GIVEN PROBLEM :: For the data below, transcribe the part that opens with the line containing "What temperature does the thermometer show?" and closes with the line containing "List the shapes", exactly and with no pictures.

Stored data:
[Begin]
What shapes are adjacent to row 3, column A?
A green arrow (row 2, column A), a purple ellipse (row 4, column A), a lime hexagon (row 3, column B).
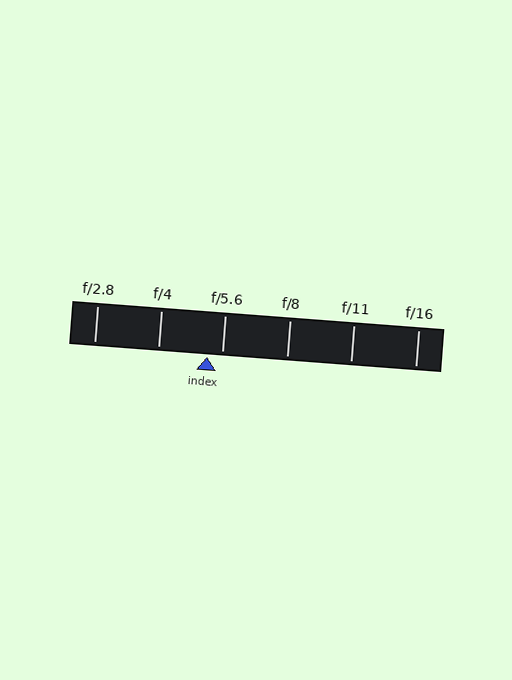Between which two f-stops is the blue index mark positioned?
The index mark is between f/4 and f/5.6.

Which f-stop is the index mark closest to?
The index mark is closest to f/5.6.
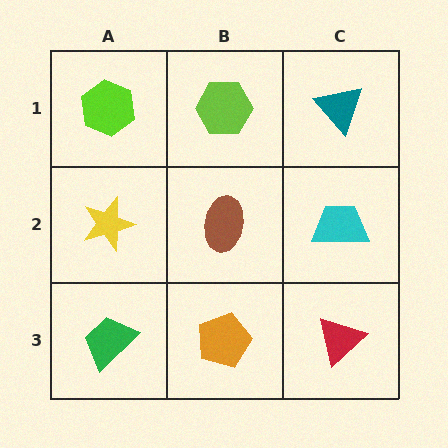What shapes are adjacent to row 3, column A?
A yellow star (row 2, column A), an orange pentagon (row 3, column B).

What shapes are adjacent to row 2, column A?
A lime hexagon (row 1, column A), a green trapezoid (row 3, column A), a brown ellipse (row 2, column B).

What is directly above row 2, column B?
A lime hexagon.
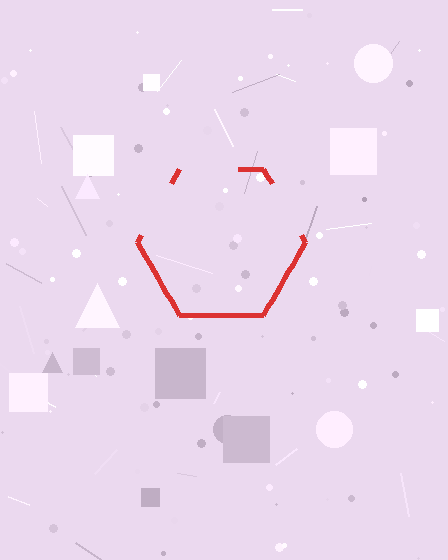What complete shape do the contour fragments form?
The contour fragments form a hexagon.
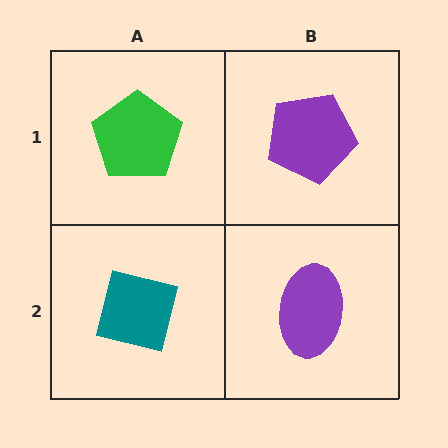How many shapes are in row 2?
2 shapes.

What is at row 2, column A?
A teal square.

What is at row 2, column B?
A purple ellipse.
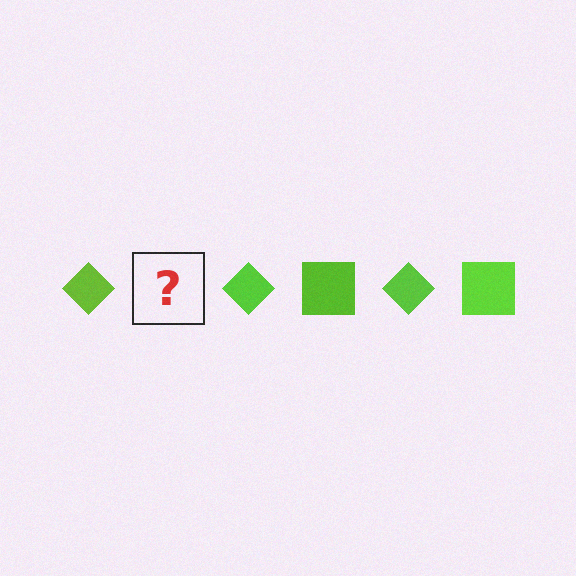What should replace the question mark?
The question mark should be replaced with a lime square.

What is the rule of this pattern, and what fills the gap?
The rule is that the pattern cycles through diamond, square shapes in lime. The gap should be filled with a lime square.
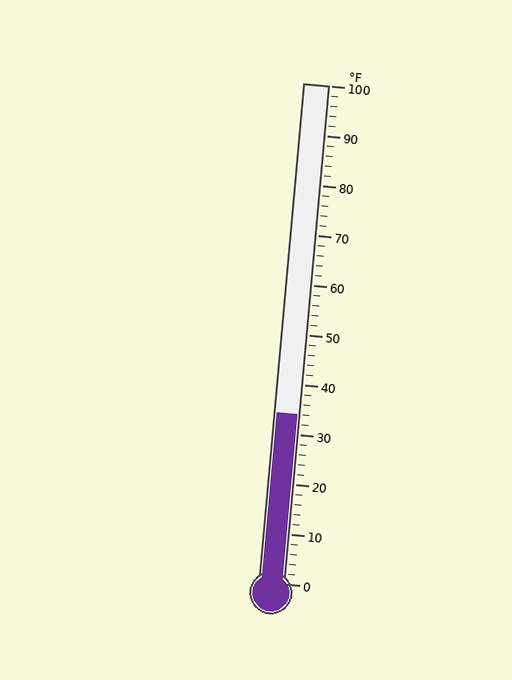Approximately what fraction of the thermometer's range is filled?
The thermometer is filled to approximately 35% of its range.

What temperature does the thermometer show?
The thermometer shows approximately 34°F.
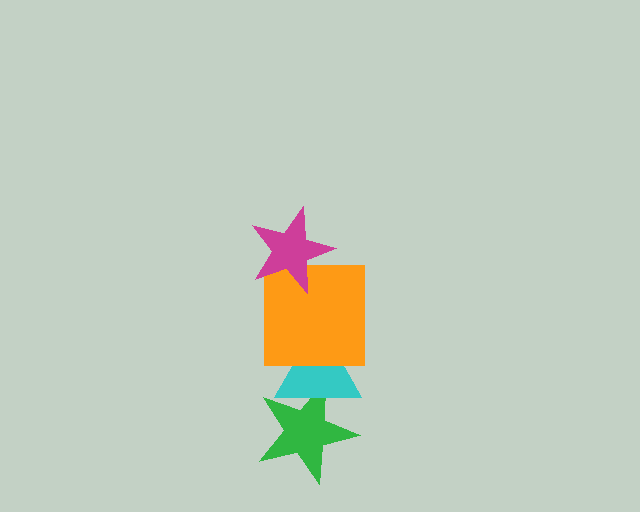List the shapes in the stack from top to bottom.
[End]
[Begin]
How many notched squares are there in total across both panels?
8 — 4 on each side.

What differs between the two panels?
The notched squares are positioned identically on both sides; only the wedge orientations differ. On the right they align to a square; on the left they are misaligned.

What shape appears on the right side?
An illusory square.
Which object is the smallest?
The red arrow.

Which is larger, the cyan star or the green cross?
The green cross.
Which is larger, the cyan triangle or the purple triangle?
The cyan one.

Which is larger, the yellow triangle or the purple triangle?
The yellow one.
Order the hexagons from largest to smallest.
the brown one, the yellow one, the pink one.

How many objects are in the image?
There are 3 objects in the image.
[End]
FINAL RESULT ::
What temperature does the thermometer show?
The thermometer shows approximately 34°F.
List the shapes in the stack from top to bottom.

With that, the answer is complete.